→ **GIVEN REQUEST**: Write the entries below out again exactly; any picture in them stays out.

[BEGIN EXERCISE MATERIAL]

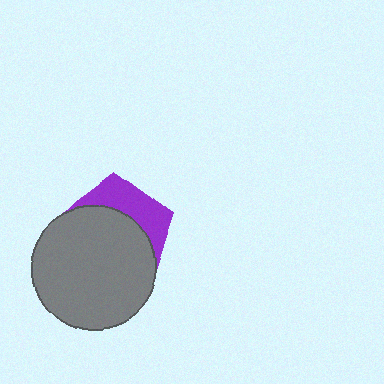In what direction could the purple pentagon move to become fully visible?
The purple pentagon could move up. That would shift it out from behind the gray circle entirely.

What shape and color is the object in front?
The object in front is a gray circle.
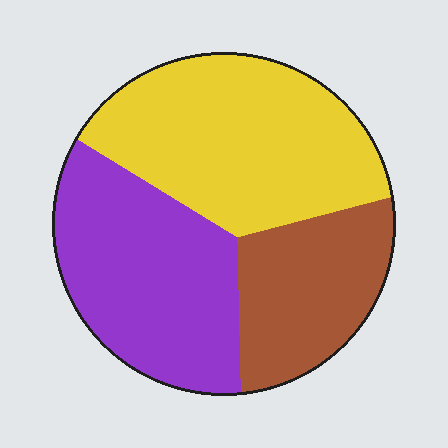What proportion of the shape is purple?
Purple covers about 35% of the shape.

[END EXERCISE MATERIAL]

→ **CORRECT ANSWER**:
In what direction could the purple pentagon move to become fully visible?
The purple pentagon could move up. That would shift it out from behind the gray circle entirely.

What shape and color is the object in front?
The object in front is a gray circle.
What proportion of the shape is purple?
Purple covers about 35% of the shape.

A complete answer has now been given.